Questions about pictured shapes
= = = = = = =

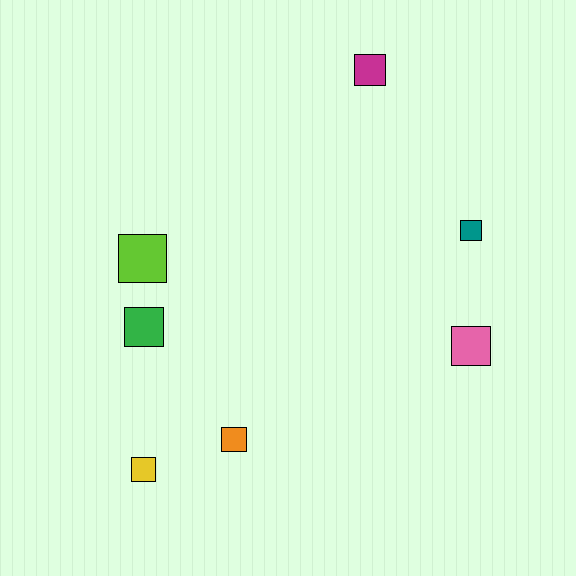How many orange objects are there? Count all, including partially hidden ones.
There is 1 orange object.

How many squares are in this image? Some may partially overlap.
There are 7 squares.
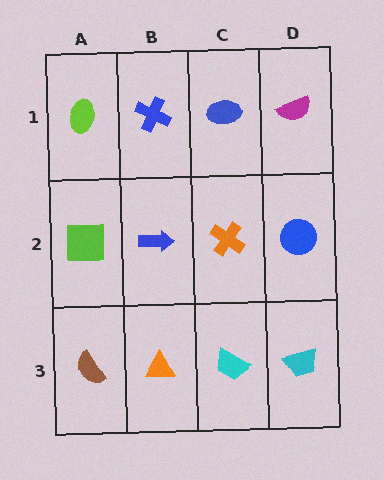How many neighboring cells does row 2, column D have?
3.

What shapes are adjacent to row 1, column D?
A blue circle (row 2, column D), a blue ellipse (row 1, column C).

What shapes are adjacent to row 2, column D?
A magenta semicircle (row 1, column D), a cyan trapezoid (row 3, column D), an orange cross (row 2, column C).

= = = = = = =

• **AIM OF THE TASK**
Leaving images out, please output every line of the data exactly.

• **THE COMPLETED TASK**
How many orange objects are there? Count all, including partially hidden ones.
There is 1 orange object.

How many squares are in this image? Some may partially overlap.
There are 7 squares.
How many neighboring cells does row 2, column D have?
3.

What shapes are adjacent to row 1, column D?
A blue circle (row 2, column D), a blue ellipse (row 1, column C).

What shapes are adjacent to row 2, column D?
A magenta semicircle (row 1, column D), a cyan trapezoid (row 3, column D), an orange cross (row 2, column C).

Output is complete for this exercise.